Given instruction — Below is a listing to transcribe in full and exactly; keep the pictures out.

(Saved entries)
#####
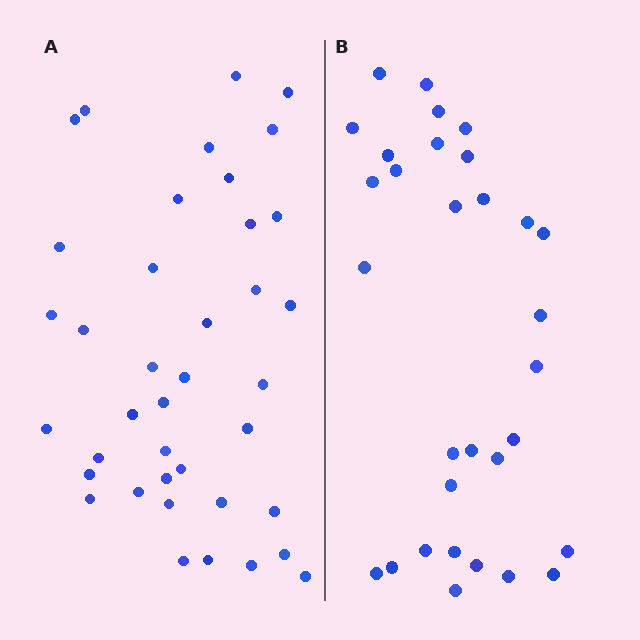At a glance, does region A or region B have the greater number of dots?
Region A (the left region) has more dots.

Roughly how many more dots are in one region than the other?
Region A has roughly 8 or so more dots than region B.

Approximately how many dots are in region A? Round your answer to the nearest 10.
About 40 dots. (The exact count is 39, which rounds to 40.)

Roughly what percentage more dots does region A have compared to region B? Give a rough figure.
About 25% more.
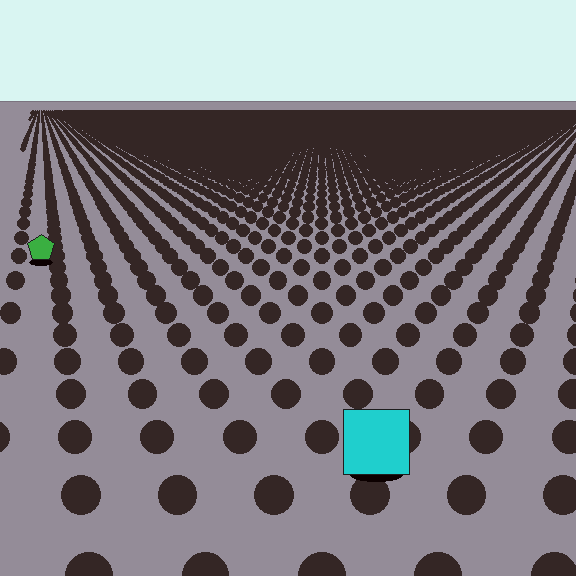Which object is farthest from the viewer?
#####
Complete response —
At a glance, does region A or region B have the greater number of dots?
Region A (the left region) has more dots.

Roughly how many more dots are in one region than the other?
Region A has roughly 8 or so more dots than region B.

Approximately how many dots are in region A? Round your answer to the nearest 10.
About 40 dots. (The exact count is 39, which rounds to 40.)

Roughly what percentage more dots does region A have compared to region B? Give a rough figure.
About 25% more.
Which object is farthest from the viewer?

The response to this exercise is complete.